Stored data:
########
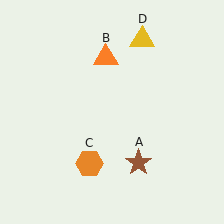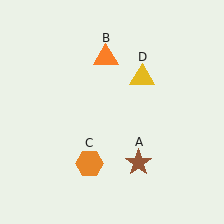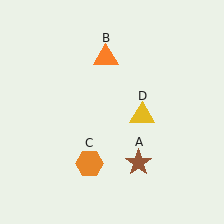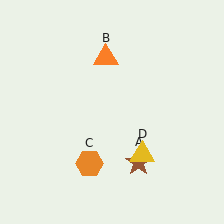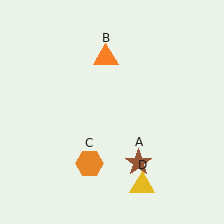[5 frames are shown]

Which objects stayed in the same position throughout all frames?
Brown star (object A) and orange triangle (object B) and orange hexagon (object C) remained stationary.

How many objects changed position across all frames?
1 object changed position: yellow triangle (object D).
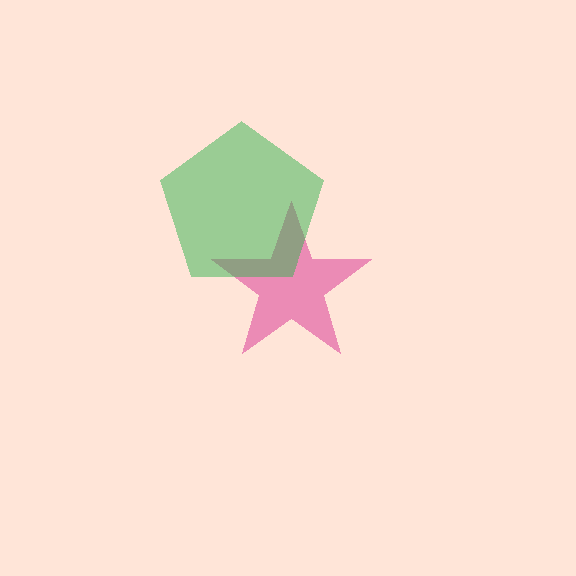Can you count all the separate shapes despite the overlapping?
Yes, there are 2 separate shapes.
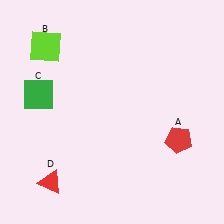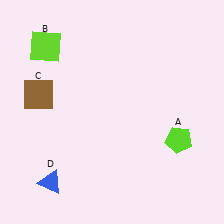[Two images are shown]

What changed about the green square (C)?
In Image 1, C is green. In Image 2, it changed to brown.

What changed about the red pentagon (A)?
In Image 1, A is red. In Image 2, it changed to lime.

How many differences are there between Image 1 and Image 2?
There are 3 differences between the two images.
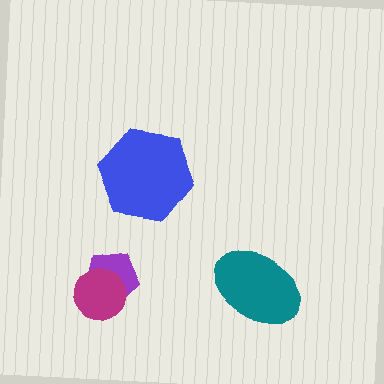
########
Instructions to follow :: With pictures left out, transcribe each line from the one containing "What changed about the red pentagon (A)?" through the end of the data, both ends included.

Task response ::
What changed about the red pentagon (A)?
In Image 1, A is red. In Image 2, it changed to lime.

How many differences are there between Image 1 and Image 2?
There are 3 differences between the two images.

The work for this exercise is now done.